= Aim of the task =
Output every entry exactly as written, but omit the pictures.

Synthetic figure question data:
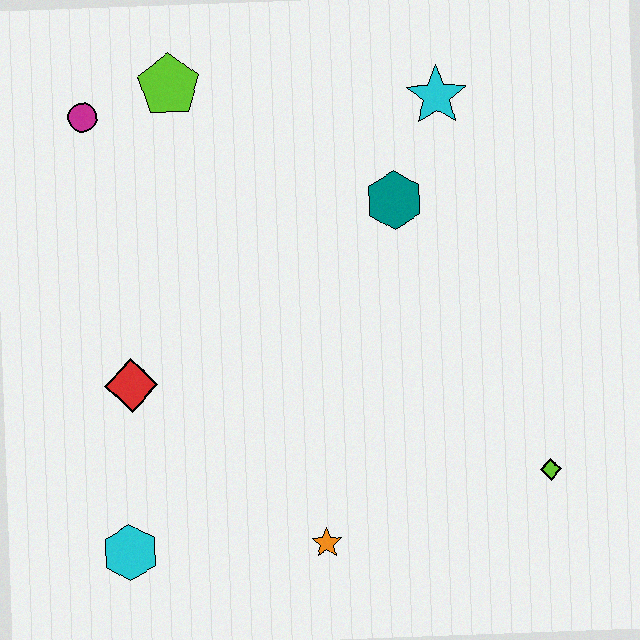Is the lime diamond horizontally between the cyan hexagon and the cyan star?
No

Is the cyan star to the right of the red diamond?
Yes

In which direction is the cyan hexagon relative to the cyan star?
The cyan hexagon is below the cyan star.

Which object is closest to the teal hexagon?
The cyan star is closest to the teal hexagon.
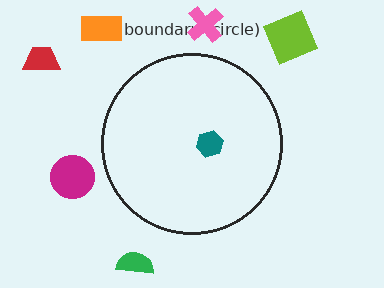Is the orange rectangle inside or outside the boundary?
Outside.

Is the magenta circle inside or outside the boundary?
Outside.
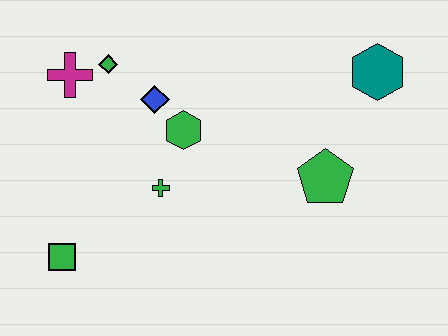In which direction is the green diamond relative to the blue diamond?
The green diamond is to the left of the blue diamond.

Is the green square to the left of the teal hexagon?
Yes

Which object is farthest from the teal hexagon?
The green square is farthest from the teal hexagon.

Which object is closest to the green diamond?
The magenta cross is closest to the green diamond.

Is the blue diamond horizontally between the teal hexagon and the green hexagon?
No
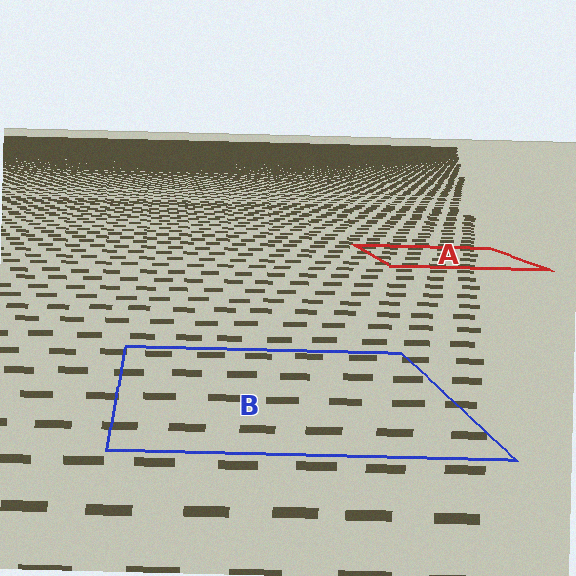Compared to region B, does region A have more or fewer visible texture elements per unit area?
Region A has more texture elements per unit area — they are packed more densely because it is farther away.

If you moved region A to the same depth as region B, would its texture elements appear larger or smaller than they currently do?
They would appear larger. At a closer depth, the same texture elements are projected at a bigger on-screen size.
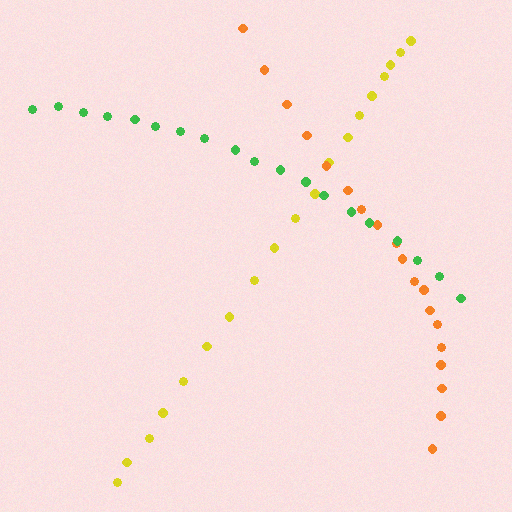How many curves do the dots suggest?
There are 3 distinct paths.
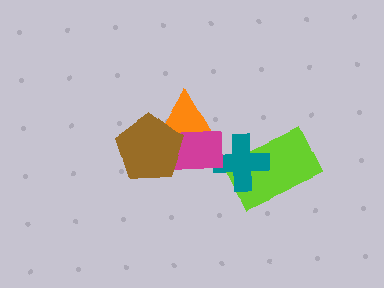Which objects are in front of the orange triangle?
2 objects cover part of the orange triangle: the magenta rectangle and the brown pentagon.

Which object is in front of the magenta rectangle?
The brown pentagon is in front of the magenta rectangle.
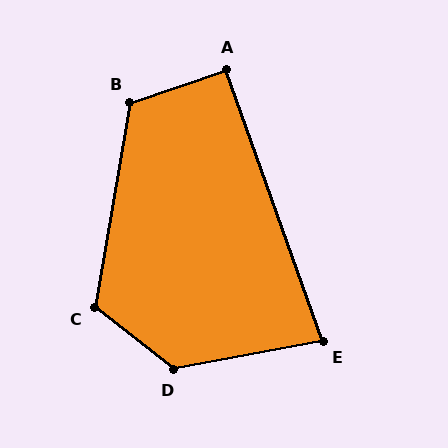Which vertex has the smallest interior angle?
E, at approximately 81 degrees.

= Complete output =
Is the lime diamond horizontally between the cyan hexagon and the cyan star?
No

Is the cyan star to the right of the red diamond?
Yes

In which direction is the cyan hexagon relative to the cyan star?
The cyan hexagon is below the cyan star.

Which object is closest to the teal hexagon?
The cyan star is closest to the teal hexagon.
Is the orange rectangle inside or outside the boundary?
Outside.

Is the magenta circle inside or outside the boundary?
Outside.
In which direction is the green diamond relative to the blue diamond?
The green diamond is to the left of the blue diamond.

Is the green square to the left of the teal hexagon?
Yes

Which object is farthest from the teal hexagon?
The green square is farthest from the teal hexagon.

Which object is closest to the green diamond?
The magenta cross is closest to the green diamond.

Is the blue diamond horizontally between the teal hexagon and the green hexagon?
No
Compared to region B, does region A have more or fewer visible texture elements per unit area?
Region A has more texture elements per unit area — they are packed more densely because it is farther away.

If you moved region A to the same depth as region B, would its texture elements appear larger or smaller than they currently do?
They would appear larger. At a closer depth, the same texture elements are projected at a bigger on-screen size.
How many curves do the dots suggest?
There are 3 distinct paths.
Which objects are in front of the orange triangle?
2 objects cover part of the orange triangle: the magenta rectangle and the brown pentagon.

Which object is in front of the magenta rectangle?
The brown pentagon is in front of the magenta rectangle.
Which vertex has the smallest interior angle?
E, at approximately 81 degrees.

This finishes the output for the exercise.